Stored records
#####
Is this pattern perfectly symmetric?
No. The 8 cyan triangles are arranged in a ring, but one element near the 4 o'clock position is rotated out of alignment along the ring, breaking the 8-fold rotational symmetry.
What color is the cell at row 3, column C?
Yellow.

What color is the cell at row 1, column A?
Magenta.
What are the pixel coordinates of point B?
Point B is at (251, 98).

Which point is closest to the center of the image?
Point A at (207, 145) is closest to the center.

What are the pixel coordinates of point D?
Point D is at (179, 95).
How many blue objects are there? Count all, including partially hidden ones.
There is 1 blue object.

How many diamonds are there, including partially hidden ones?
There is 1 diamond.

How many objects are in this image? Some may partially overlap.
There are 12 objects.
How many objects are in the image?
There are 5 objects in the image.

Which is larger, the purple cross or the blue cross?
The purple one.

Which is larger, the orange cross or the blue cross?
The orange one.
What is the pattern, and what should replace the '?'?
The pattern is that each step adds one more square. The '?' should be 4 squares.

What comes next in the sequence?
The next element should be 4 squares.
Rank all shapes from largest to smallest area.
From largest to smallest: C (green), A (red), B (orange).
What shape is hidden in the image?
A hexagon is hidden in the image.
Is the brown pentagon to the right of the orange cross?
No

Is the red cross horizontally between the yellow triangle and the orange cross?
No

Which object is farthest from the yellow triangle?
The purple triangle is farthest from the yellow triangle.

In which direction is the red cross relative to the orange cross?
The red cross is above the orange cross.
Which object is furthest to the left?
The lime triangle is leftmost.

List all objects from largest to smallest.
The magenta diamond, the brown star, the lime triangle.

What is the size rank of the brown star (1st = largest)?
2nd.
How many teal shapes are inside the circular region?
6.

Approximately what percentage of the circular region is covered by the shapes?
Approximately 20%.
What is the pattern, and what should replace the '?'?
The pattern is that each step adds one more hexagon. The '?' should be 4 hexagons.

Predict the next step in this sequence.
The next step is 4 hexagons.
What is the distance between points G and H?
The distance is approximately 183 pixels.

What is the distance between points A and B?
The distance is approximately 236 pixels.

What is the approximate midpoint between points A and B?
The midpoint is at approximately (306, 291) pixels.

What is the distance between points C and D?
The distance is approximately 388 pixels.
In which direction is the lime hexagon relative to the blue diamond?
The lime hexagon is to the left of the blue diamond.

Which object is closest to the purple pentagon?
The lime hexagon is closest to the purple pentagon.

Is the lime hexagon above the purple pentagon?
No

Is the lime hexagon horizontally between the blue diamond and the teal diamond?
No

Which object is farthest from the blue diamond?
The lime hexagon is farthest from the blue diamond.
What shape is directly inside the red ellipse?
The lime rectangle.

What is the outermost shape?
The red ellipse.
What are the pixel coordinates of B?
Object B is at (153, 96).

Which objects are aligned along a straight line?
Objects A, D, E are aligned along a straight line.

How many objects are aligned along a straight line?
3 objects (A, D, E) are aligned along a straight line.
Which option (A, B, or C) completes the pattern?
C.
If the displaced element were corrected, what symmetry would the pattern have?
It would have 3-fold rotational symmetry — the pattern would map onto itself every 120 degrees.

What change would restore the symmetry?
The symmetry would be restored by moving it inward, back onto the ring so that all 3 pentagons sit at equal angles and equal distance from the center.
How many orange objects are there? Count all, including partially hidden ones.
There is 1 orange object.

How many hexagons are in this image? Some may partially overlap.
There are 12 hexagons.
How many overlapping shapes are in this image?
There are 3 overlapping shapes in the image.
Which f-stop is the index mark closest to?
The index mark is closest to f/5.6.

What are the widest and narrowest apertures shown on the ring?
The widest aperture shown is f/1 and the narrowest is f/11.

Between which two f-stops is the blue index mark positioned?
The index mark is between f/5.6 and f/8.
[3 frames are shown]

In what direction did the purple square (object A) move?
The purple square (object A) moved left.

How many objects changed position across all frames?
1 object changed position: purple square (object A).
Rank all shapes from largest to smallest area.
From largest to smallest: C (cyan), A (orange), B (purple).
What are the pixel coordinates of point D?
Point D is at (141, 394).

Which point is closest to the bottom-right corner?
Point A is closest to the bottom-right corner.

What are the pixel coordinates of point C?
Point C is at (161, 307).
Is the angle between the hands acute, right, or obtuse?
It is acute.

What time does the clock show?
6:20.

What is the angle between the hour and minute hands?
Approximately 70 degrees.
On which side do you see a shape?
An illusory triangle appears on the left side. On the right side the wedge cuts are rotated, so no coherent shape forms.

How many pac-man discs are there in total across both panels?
#####
→ **WHAT THE TASK ASKS**:
From the line that contains "What shape is directly" down to the last line of the listing above, repeat each line exactly, and include nothing else.

→ **OUTPUT OF THE EXERCISE**:
What shape is directly inside the red ellipse?
The lime rectangle.

What is the outermost shape?
The red ellipse.
What are the pixel coordinates of B?
Object B is at (153, 96).

Which objects are aligned along a straight line?
Objects A, D, E are aligned along a straight line.

How many objects are aligned along a straight line?
3 objects (A, D, E) are aligned along a straight line.
Which option (A, B, or C) completes the pattern?
C.
If the displaced element were corrected, what symmetry would the pattern have?
It would have 3-fold rotational symmetry — the pattern would map onto itself every 120 degrees.

What change would restore the symmetry?
The symmetry would be restored by moving it inward, back onto the ring so that all 3 pentagons sit at equal angles and equal distance from the center.
How many orange objects are there? Count all, including partially hidden ones.
There is 1 orange object.

How many hexagons are in this image? Some may partially overlap.
There are 12 hexagons.
How many overlapping shapes are in this image?
There are 3 overlapping shapes in the image.
Which f-stop is the index mark closest to?
The index mark is closest to f/5.6.

What are the widest and narrowest apertures shown on the ring?
The widest aperture shown is f/1 and the narrowest is f/11.

Between which two f-stops is the blue index mark positioned?
The index mark is between f/5.6 and f/8.
[3 frames are shown]

In what direction did the purple square (object A) move?
The purple square (object A) moved left.

How many objects changed position across all frames?
1 object changed position: purple square (object A).
Rank all shapes from largest to smallest area.
From largest to smallest: C (cyan), A (orange), B (purple).
What are the pixel coordinates of point D?
Point D is at (141, 394).

Which point is closest to the bottom-right corner?
Point A is closest to the bottom-right corner.

What are the pixel coordinates of point C?
Point C is at (161, 307).
Is the angle between the hands acute, right, or obtuse?
It is acute.

What time does the clock show?
6:20.

What is the angle between the hour and minute hands?
Approximately 70 degrees.
On which side do you see a shape?
An illusory triangle appears on the left side. On the right side the wedge cuts are rotated, so no coherent shape forms.

How many pac-man discs are there in total across both panels?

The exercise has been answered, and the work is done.